[The problem] Copy exactly the lines from the one containing "How many crosses are in this image?" through the last line of the records, both included, and nothing more.

[Task data]
========================================

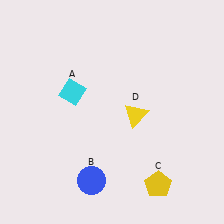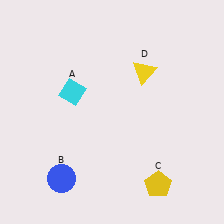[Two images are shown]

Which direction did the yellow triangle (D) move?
The yellow triangle (D) moved up.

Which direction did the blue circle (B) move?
The blue circle (B) moved left.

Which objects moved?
The objects that moved are: the blue circle (B), the yellow triangle (D).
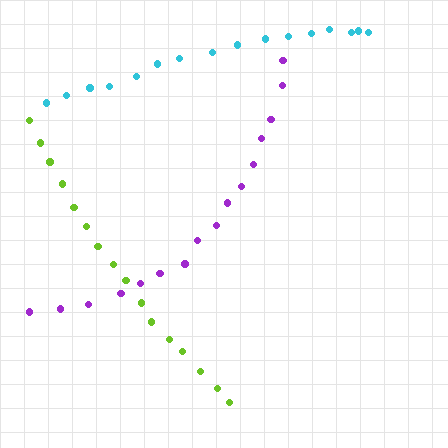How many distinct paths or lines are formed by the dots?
There are 3 distinct paths.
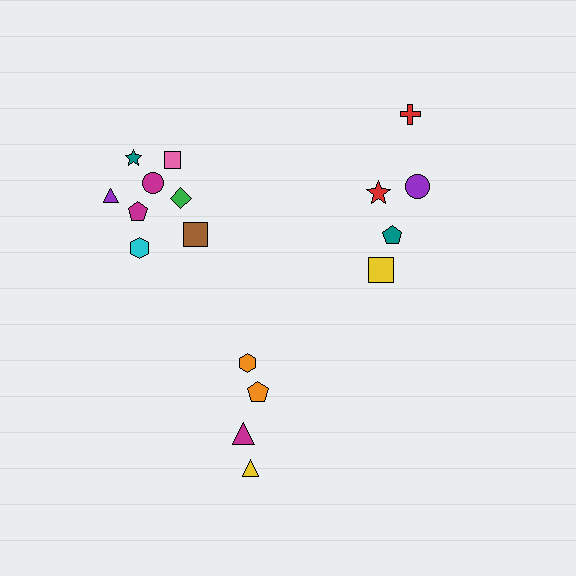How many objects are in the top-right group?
There are 5 objects.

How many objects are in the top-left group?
There are 8 objects.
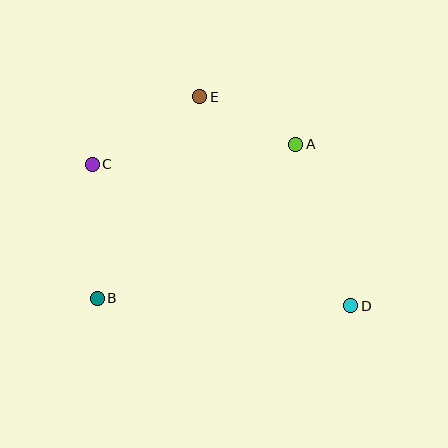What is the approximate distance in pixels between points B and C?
The distance between B and C is approximately 134 pixels.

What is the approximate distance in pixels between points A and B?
The distance between A and B is approximately 252 pixels.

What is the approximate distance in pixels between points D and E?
The distance between D and E is approximately 258 pixels.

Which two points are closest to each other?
Points A and E are closest to each other.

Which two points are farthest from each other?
Points C and D are farthest from each other.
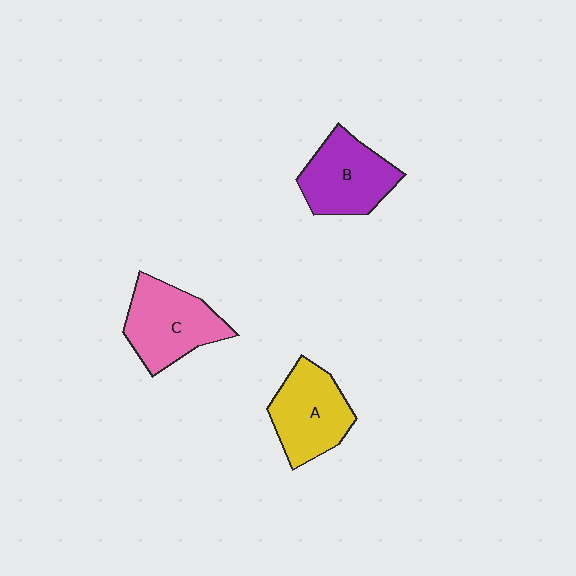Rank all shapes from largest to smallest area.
From largest to smallest: C (pink), B (purple), A (yellow).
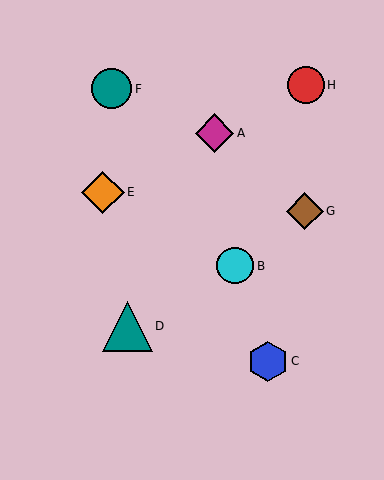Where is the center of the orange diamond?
The center of the orange diamond is at (103, 192).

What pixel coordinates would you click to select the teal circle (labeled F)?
Click at (112, 89) to select the teal circle F.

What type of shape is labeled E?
Shape E is an orange diamond.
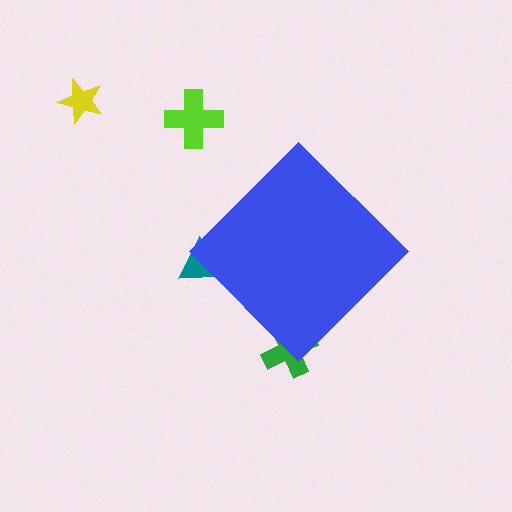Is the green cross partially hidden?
Yes, the green cross is partially hidden behind the blue diamond.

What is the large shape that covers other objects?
A blue diamond.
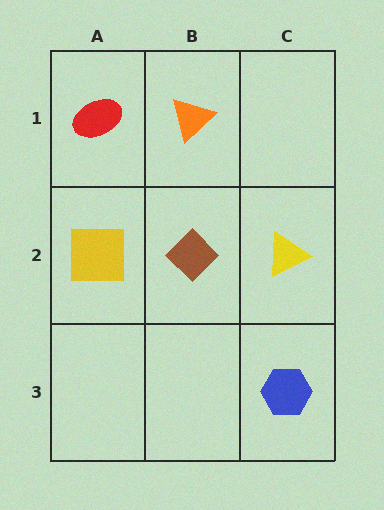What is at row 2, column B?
A brown diamond.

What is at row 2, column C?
A yellow triangle.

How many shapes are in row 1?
2 shapes.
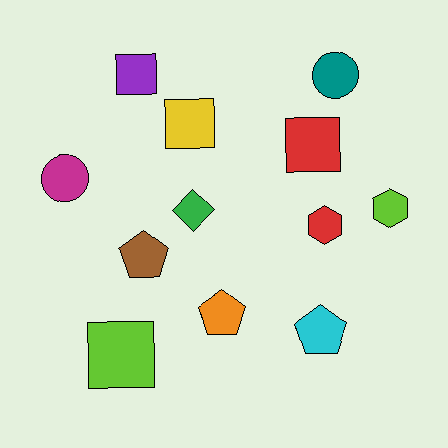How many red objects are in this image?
There are 2 red objects.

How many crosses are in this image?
There are no crosses.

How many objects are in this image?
There are 12 objects.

========================================

[Task solution]
How many crosses are in this image?
There are no crosses.

How many objects are in this image?
There are 12 objects.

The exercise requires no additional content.